Available data:
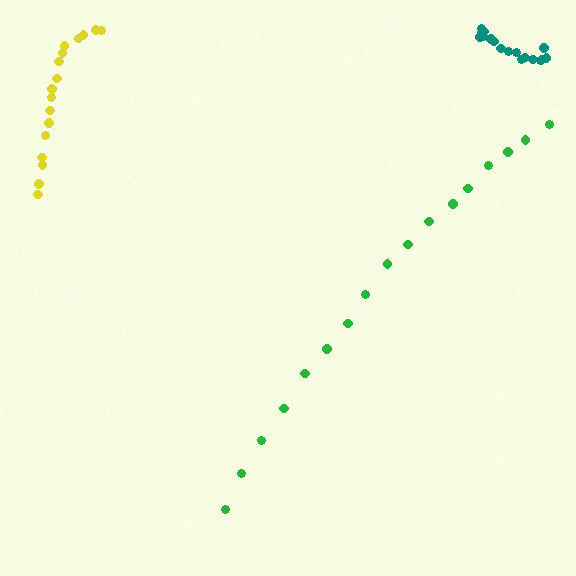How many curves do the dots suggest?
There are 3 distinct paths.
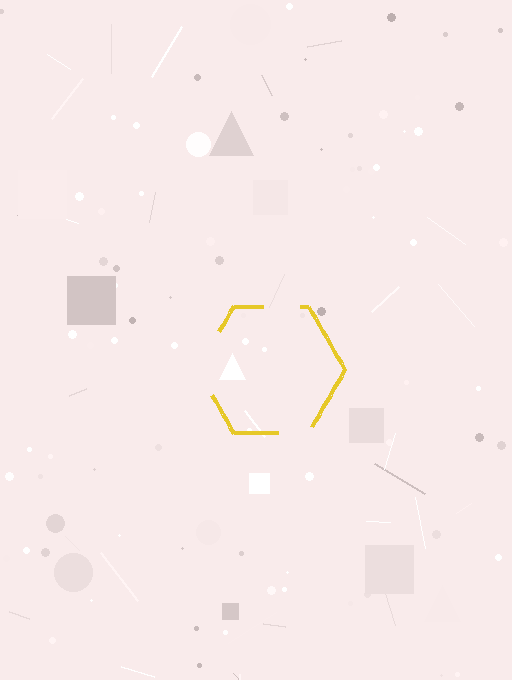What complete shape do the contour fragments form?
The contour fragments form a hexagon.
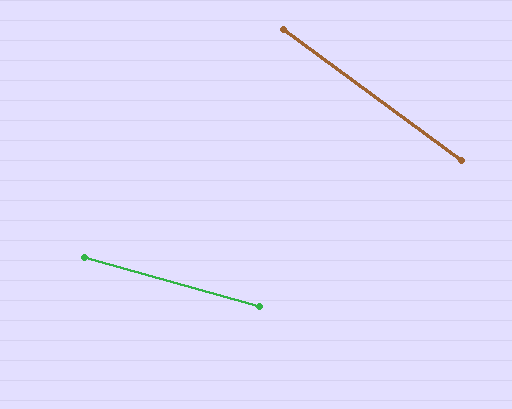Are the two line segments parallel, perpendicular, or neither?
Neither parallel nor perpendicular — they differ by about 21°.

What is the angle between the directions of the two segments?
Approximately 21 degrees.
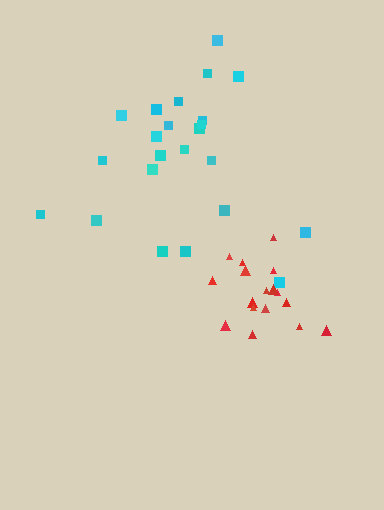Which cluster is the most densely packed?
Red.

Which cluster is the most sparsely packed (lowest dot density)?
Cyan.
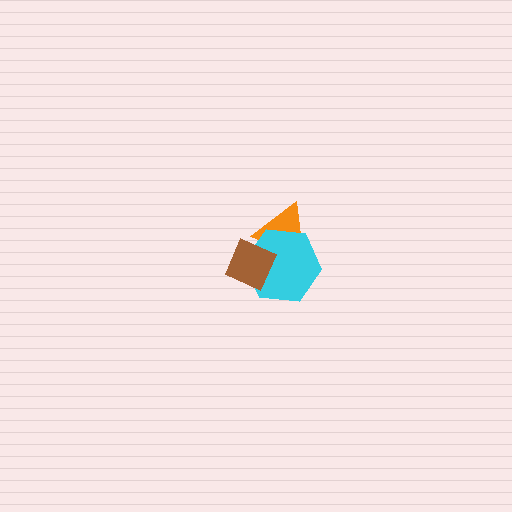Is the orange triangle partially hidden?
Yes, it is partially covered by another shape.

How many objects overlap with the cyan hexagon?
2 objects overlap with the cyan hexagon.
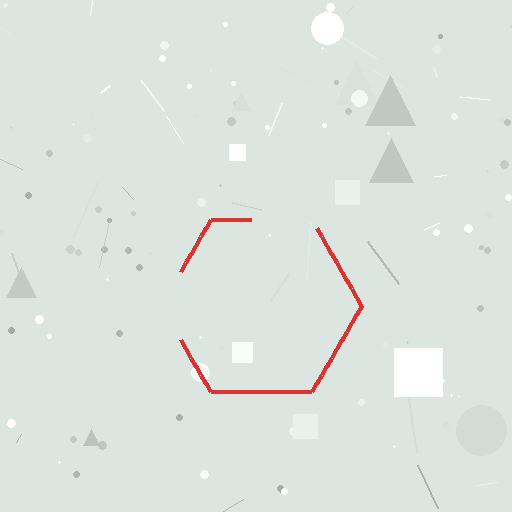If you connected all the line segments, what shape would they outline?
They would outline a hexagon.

Exercise prompt:
Return each line exactly as written. Any picture gets left out.

Full output:
How many curves do the dots suggest?
There are 3 distinct paths.
What complete shape do the contour fragments form?
The contour fragments form a hexagon.
Are the two line segments parallel, perpendicular, or neither?
Neither parallel nor perpendicular — they differ by about 21°.

What is the angle between the directions of the two segments?
Approximately 21 degrees.
Which cluster is the most densely packed?
Red.

Which cluster is the most sparsely packed (lowest dot density)?
Cyan.
Is the orange triangle partially hidden?
Yes, it is partially covered by another shape.

How many objects overlap with the cyan hexagon?
2 objects overlap with the cyan hexagon.
If you connected all the line segments, what shape would they outline?
They would outline a hexagon.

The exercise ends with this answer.